## Written exercise
Emit only the lines from the line containing "Which two points are closest to each other?" through the last line of the entries, unchanged.

— START OF Task data —

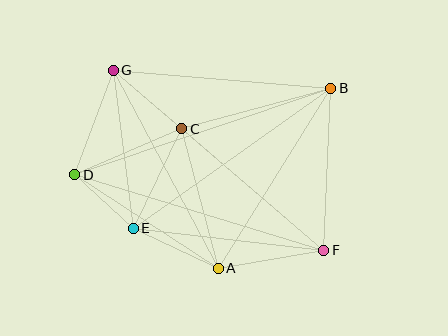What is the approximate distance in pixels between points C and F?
The distance between C and F is approximately 187 pixels.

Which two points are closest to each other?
Points D and E are closest to each other.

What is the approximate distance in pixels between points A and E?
The distance between A and E is approximately 94 pixels.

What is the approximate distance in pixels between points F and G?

— END OF Task data —

## Result of this task
Which two points are closest to each other?
Points D and E are closest to each other.

What is the approximate distance in pixels between points A and E?
The distance between A and E is approximately 94 pixels.

What is the approximate distance in pixels between points F and G?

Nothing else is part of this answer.